**Exercise:**
Give back exactly the lines from the one holding "[Two images are shown]" to the bottom of the material, both included, and nothing more. No pictures.

(Geometry dataset question entries)
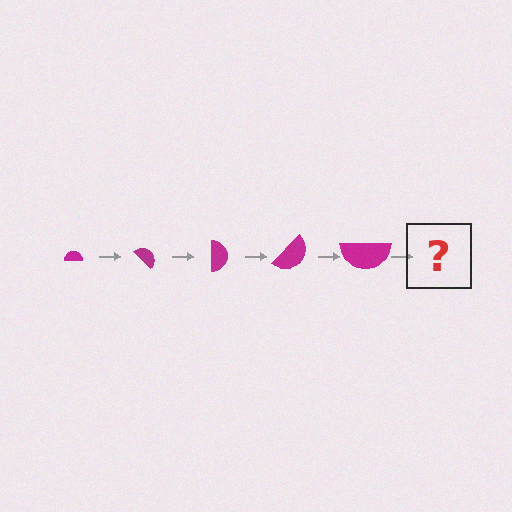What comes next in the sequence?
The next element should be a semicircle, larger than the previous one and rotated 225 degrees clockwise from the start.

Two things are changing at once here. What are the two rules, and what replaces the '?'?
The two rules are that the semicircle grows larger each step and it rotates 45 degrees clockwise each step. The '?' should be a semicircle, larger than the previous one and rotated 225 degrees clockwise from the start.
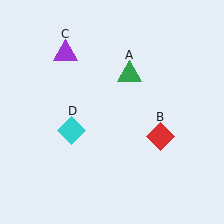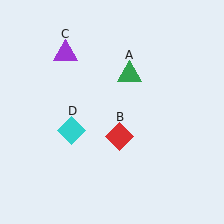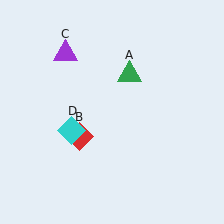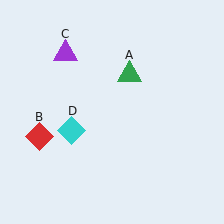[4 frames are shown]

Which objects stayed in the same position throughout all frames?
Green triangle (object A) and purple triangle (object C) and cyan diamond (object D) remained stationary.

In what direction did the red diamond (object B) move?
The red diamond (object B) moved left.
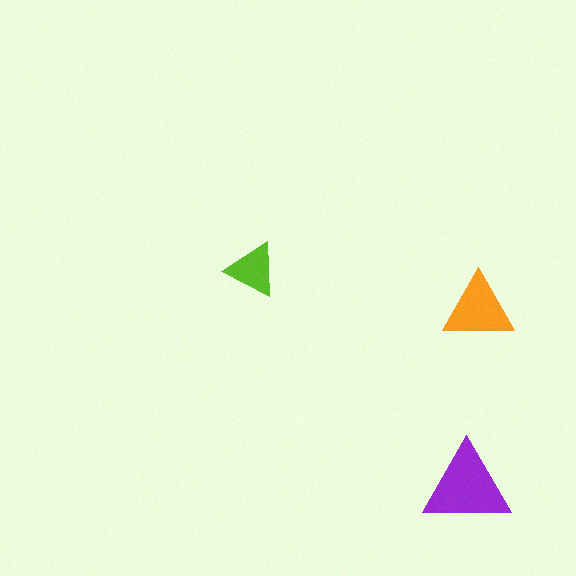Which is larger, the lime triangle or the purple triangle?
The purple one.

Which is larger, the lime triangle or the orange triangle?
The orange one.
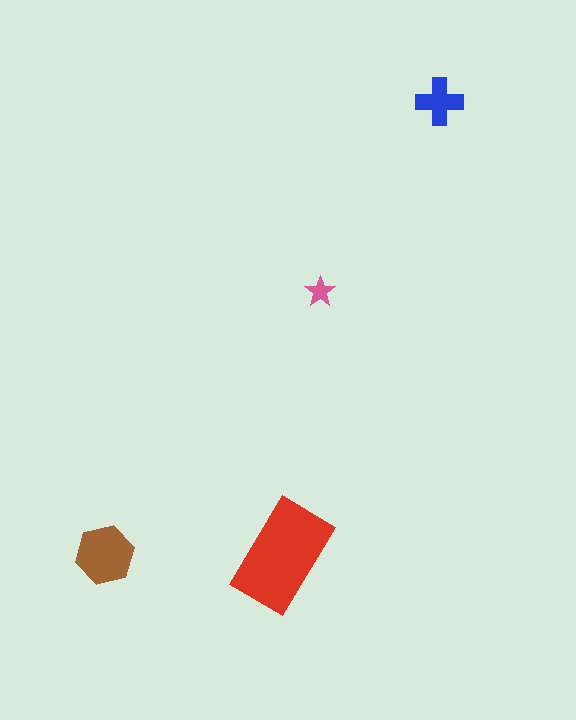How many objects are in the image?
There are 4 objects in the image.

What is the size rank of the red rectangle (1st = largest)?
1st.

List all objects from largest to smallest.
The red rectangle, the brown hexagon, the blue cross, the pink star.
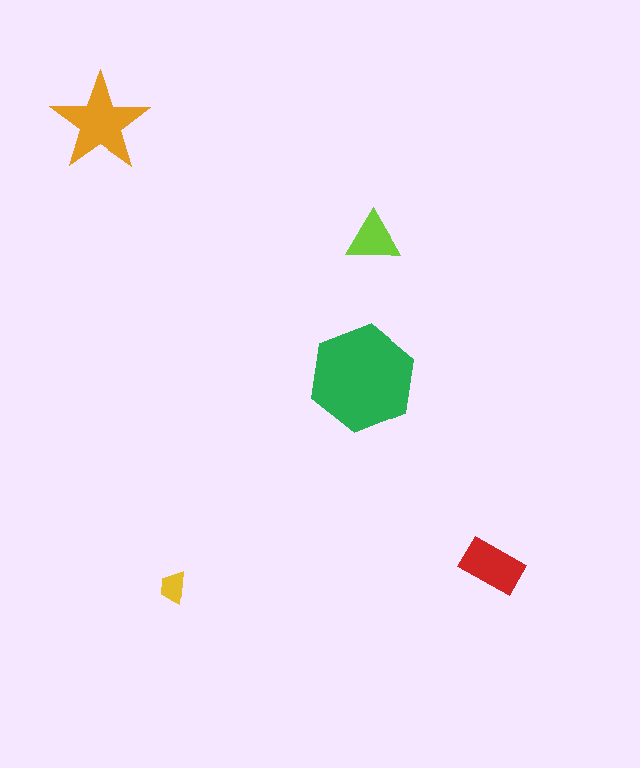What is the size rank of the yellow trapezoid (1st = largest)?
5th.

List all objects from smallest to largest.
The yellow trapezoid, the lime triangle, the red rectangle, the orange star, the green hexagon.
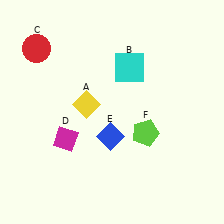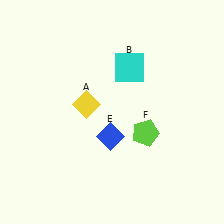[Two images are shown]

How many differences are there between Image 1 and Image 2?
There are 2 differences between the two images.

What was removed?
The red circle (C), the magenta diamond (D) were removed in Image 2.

**Exercise solution:**
[Two images are shown]

How many differences are there between Image 1 and Image 2?
There are 2 differences between the two images.

What was removed?
The red circle (C), the magenta diamond (D) were removed in Image 2.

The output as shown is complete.